__Entries from a dataset__:
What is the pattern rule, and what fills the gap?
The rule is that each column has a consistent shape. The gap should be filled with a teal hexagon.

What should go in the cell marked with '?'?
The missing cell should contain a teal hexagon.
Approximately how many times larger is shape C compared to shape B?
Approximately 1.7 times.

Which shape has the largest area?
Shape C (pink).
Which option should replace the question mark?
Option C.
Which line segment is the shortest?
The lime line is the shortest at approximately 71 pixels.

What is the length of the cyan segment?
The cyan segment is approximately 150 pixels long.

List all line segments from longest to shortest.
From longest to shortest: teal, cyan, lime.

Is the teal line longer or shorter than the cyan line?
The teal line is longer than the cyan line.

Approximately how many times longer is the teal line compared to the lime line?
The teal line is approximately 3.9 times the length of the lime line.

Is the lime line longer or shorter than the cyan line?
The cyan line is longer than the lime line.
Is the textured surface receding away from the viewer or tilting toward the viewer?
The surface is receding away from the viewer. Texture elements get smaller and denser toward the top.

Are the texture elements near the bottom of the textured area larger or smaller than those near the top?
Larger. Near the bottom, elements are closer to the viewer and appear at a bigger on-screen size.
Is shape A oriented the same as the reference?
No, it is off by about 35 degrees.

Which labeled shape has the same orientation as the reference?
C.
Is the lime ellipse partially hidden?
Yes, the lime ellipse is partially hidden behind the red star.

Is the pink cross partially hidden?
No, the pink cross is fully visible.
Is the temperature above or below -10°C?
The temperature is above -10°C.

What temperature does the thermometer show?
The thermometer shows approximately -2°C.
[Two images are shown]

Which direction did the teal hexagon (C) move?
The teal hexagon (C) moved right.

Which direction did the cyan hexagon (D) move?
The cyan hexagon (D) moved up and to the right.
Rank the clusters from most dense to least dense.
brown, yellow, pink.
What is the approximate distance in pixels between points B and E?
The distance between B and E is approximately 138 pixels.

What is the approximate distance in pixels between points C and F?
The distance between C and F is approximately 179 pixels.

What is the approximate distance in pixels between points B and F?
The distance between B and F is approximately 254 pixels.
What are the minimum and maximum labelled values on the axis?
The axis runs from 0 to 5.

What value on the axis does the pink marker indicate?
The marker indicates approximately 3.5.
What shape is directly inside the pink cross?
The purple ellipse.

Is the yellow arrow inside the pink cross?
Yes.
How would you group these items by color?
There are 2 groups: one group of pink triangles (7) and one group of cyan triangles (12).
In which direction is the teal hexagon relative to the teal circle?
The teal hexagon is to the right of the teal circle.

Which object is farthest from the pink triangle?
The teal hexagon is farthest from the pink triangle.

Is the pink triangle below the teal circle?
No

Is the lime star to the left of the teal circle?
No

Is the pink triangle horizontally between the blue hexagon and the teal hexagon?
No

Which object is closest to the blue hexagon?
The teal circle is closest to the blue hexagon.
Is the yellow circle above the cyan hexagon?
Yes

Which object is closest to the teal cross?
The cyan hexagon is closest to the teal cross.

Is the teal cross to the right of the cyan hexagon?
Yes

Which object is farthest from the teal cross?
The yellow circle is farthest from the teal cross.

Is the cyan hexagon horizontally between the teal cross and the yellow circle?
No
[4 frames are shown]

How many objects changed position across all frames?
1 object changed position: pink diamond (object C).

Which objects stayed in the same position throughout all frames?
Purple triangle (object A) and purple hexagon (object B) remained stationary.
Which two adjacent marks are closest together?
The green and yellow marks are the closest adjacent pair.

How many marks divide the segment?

__What to do__: Reproduce each entry above exactly, keeping every word.

__Full response__:
What is the pattern rule, and what fills the gap?
The rule is that each column has a consistent shape. The gap should be filled with a teal hexagon.

What should go in the cell marked with '?'?
The missing cell should contain a teal hexagon.
Approximately how many times larger is shape C compared to shape B?
Approximately 1.7 times.

Which shape has the largest area?
Shape C (pink).
Which option should replace the question mark?
Option C.
Which line segment is the shortest?
The lime line is the shortest at approximately 71 pixels.

What is the length of the cyan segment?
The cyan segment is approximately 150 pixels long.

List all line segments from longest to shortest.
From longest to shortest: teal, cyan, lime.

Is the teal line longer or shorter than the cyan line?
The teal line is longer than the cyan line.

Approximately how many times longer is the teal line compared to the lime line?
The teal line is approximately 3.9 times the length of the lime line.

Is the lime line longer or shorter than the cyan line?
The cyan line is longer than the lime line.
Is the textured surface receding away from the viewer or tilting toward the viewer?
The surface is receding away from the viewer. Texture elements get smaller and denser toward the top.

Are the texture elements near the bottom of the textured area larger or smaller than those near the top?
Larger. Near the bottom, elements are closer to the viewer and appear at a bigger on-screen size.
Is shape A oriented the same as the reference?
No, it is off by about 35 degrees.

Which labeled shape has the same orientation as the reference?
C.
Is the lime ellipse partially hidden?
Yes, the lime ellipse is partially hidden behind the red star.

Is the pink cross partially hidden?
No, the pink cross is fully visible.
Is the temperature above or below -10°C?
The temperature is above -10°C.

What temperature does the thermometer show?
The thermometer shows approximately -2°C.
[Two images are shown]

Which direction did the teal hexagon (C) move?
The teal hexagon (C) moved right.

Which direction did the cyan hexagon (D) move?
The cyan hexagon (D) moved up and to the right.
Rank the clusters from most dense to least dense.
brown, yellow, pink.
What is the approximate distance in pixels between points B and E?
The distance between B and E is approximately 138 pixels.

What is the approximate distance in pixels between points C and F?
The distance between C and F is approximately 179 pixels.

What is the approximate distance in pixels between points B and F?
The distance between B and F is approximately 254 pixels.
What are the minimum and maximum labelled values on the axis?
The axis runs from 0 to 5.

What value on the axis does the pink marker indicate?
The marker indicates approximately 3.5.
What shape is directly inside the pink cross?
The purple ellipse.

Is the yellow arrow inside the pink cross?
Yes.
How would you group these items by color?
There are 2 groups: one group of pink triangles (7) and one group of cyan triangles (12).
In which direction is the teal hexagon relative to the teal circle?
The teal hexagon is to the right of the teal circle.

Which object is farthest from the pink triangle?
The teal hexagon is farthest from the pink triangle.

Is the pink triangle below the teal circle?
No

Is the lime star to the left of the teal circle?
No

Is the pink triangle horizontally between the blue hexagon and the teal hexagon?
No

Which object is closest to the blue hexagon?
The teal circle is closest to the blue hexagon.
Is the yellow circle above the cyan hexagon?
Yes

Which object is closest to the teal cross?
The cyan hexagon is closest to the teal cross.

Is the teal cross to the right of the cyan hexagon?
Yes

Which object is farthest from the teal cross?
The yellow circle is farthest from the teal cross.

Is the cyan hexagon horizontally between the teal cross and the yellow circle?
No
[4 frames are shown]

How many objects changed position across all frames?
1 object changed position: pink diamond (object C).

Which objects stayed in the same position throughout all frames?
Purple triangle (object A) and purple hexagon (object B) remained stationary.
Which two adjacent marks are closest together?
The green and yellow marks are the closest adjacent pair.

How many marks divide the segment?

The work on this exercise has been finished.